Written problem:
Extract the stretch of lines that starts at the line with "What is at row 3, column A?" and ends at the last line of the data below. Give it exactly, without pictures.
◇ ◇ ◇ ◇
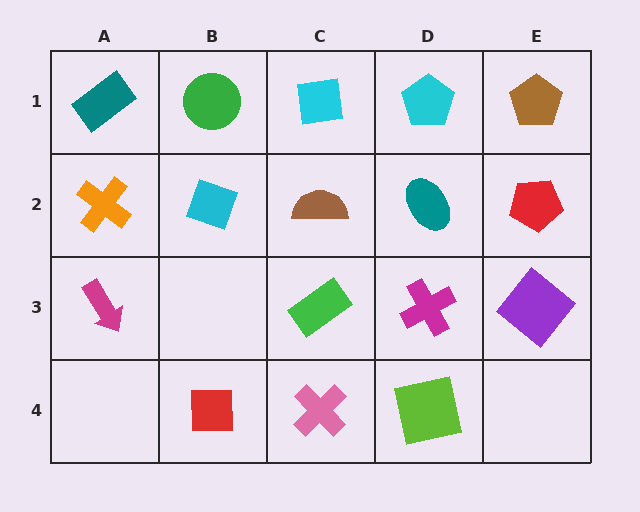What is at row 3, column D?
A magenta cross.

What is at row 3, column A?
A magenta arrow.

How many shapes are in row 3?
4 shapes.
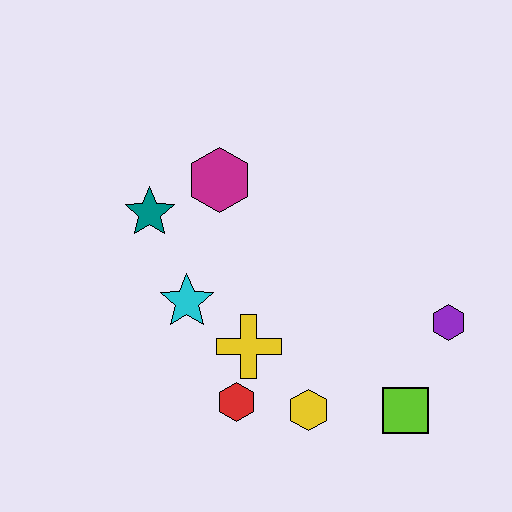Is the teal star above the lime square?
Yes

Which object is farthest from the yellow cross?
The purple hexagon is farthest from the yellow cross.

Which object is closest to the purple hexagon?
The lime square is closest to the purple hexagon.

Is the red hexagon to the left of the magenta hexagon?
No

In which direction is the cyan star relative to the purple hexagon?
The cyan star is to the left of the purple hexagon.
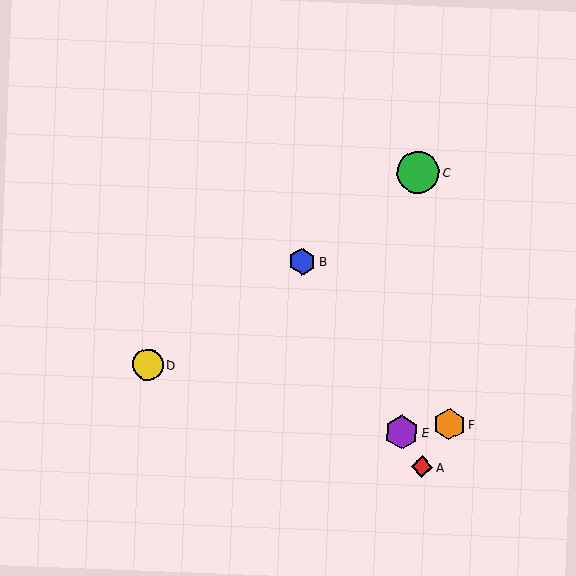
◇ ◇ ◇ ◇
Solved problem:
What is at row 3, column A?
A magenta arrow.

How many shapes are in row 3?
4 shapes.
Is the teal star above the lime square?
Yes

Which object is farthest from the yellow cross?
The purple hexagon is farthest from the yellow cross.

Which object is closest to the purple hexagon?
The lime square is closest to the purple hexagon.

Is the red hexagon to the left of the magenta hexagon?
No

In which direction is the cyan star relative to the purple hexagon?
The cyan star is to the left of the purple hexagon.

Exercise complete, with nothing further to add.